WHAT YOU SHOULD DO: Without including any pictures, write out all the entries exactly.

BEGIN DATA TO USE

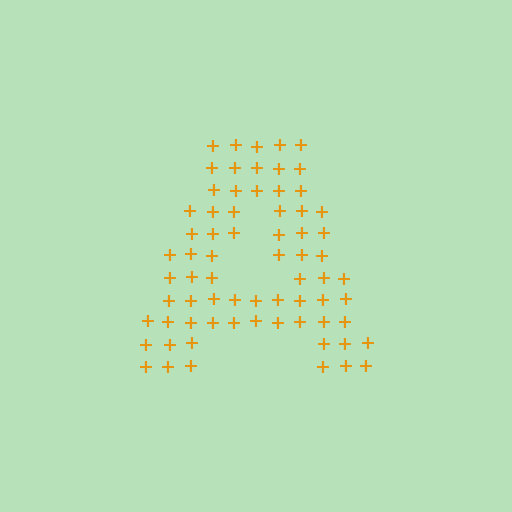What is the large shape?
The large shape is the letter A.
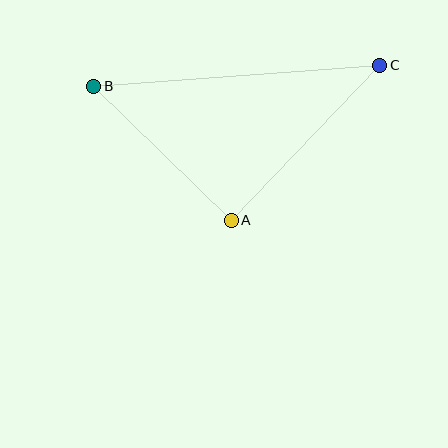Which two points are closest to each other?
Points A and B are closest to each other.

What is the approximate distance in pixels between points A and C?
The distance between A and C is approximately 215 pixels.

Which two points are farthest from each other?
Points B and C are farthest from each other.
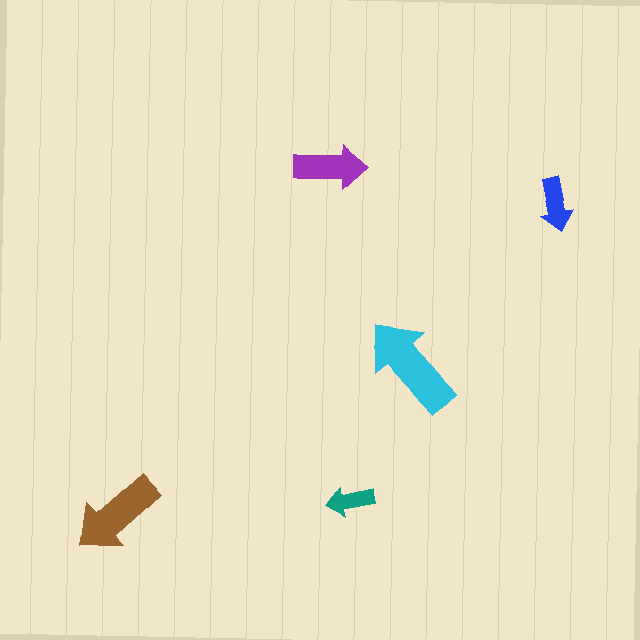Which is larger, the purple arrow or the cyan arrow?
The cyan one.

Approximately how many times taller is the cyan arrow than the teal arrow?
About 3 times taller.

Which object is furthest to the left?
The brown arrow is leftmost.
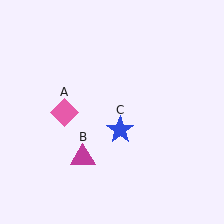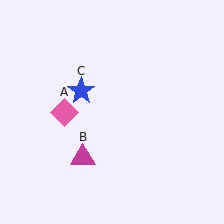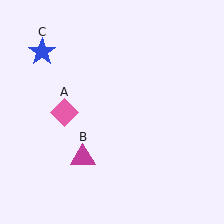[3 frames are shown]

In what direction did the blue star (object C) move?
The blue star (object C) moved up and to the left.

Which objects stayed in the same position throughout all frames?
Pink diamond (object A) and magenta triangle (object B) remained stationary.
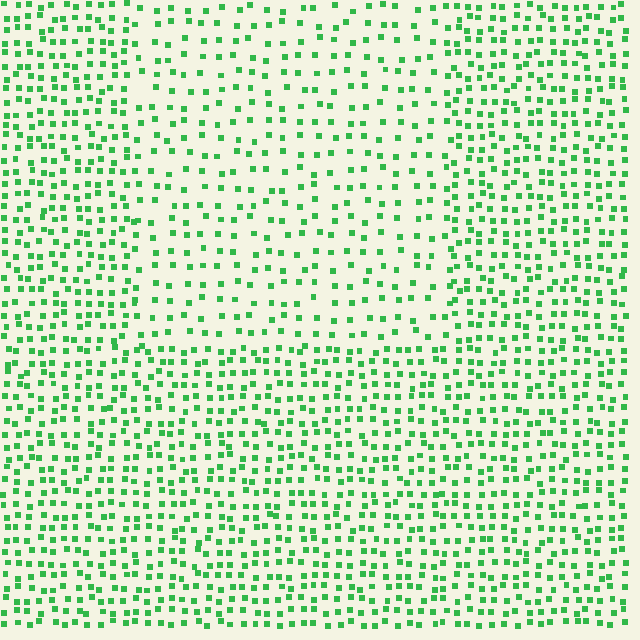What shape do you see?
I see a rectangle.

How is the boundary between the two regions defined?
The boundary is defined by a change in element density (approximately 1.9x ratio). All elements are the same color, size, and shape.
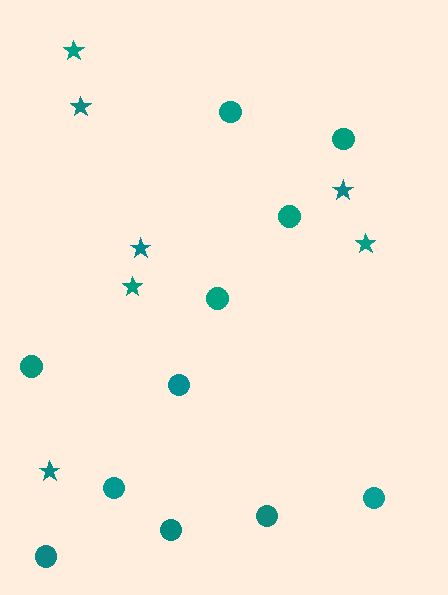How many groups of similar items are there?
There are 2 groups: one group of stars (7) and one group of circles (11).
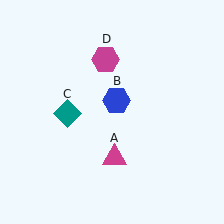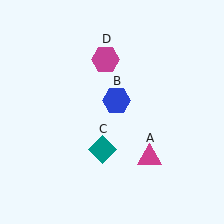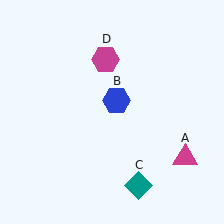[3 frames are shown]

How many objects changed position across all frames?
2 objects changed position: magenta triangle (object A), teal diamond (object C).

END DATA TO USE

EXERCISE SOLUTION:
What is the large shape?
The large shape is the letter A.
Which two points are closest to each other?
Points A and B are closest to each other.

What is the approximate distance in pixels between points A and C?
The distance between A and C is approximately 215 pixels.

Which two points are farthest from each other?
Points B and C are farthest from each other.
Which is larger, the purple arrow or the cyan arrow?
The cyan one.

Approximately how many times taller is the cyan arrow than the teal arrow?
About 3 times taller.

Which object is furthest to the left?
The brown arrow is leftmost.
[3 frames are shown]

In what direction did the blue star (object C) move?
The blue star (object C) moved up and to the left.

Which objects stayed in the same position throughout all frames?
Pink diamond (object A) and magenta triangle (object B) remained stationary.
What shape do you see?
I see a rectangle.

How is the boundary between the two regions defined?
The boundary is defined by a change in element density (approximately 1.9x ratio). All elements are the same color, size, and shape.
How many groups of similar items are there?
There are 2 groups: one group of stars (7) and one group of circles (11).
[3 frames are shown]

How many objects changed position across all frames?
2 objects changed position: magenta triangle (object A), teal diamond (object C).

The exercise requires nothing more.